━━━━━ GIVEN INFORMATION ━━━━━
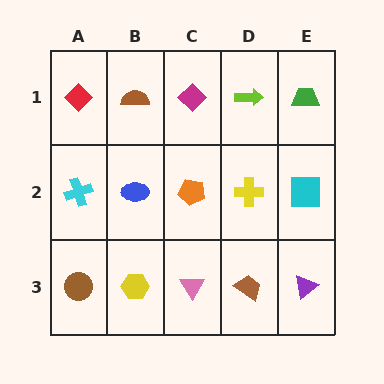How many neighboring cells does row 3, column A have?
2.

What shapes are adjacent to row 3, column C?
An orange pentagon (row 2, column C), a yellow hexagon (row 3, column B), a brown trapezoid (row 3, column D).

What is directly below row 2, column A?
A brown circle.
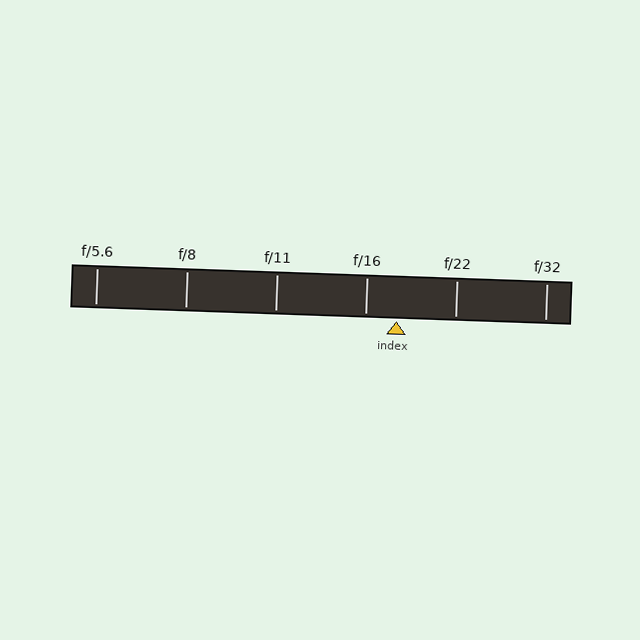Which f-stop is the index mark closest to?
The index mark is closest to f/16.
━━━━━
» EXERCISE REQUIREMENTS
Since the pictures are not wanted, set down only the rest of each record, exactly as above.

» SOLVED PROBLEM
How many neighboring cells does row 3, column A have?
2.

What shapes are adjacent to row 3, column C?
An orange pentagon (row 2, column C), a yellow hexagon (row 3, column B), a brown trapezoid (row 3, column D).

What is directly below row 2, column A?
A brown circle.
Which f-stop is the index mark closest to?
The index mark is closest to f/16.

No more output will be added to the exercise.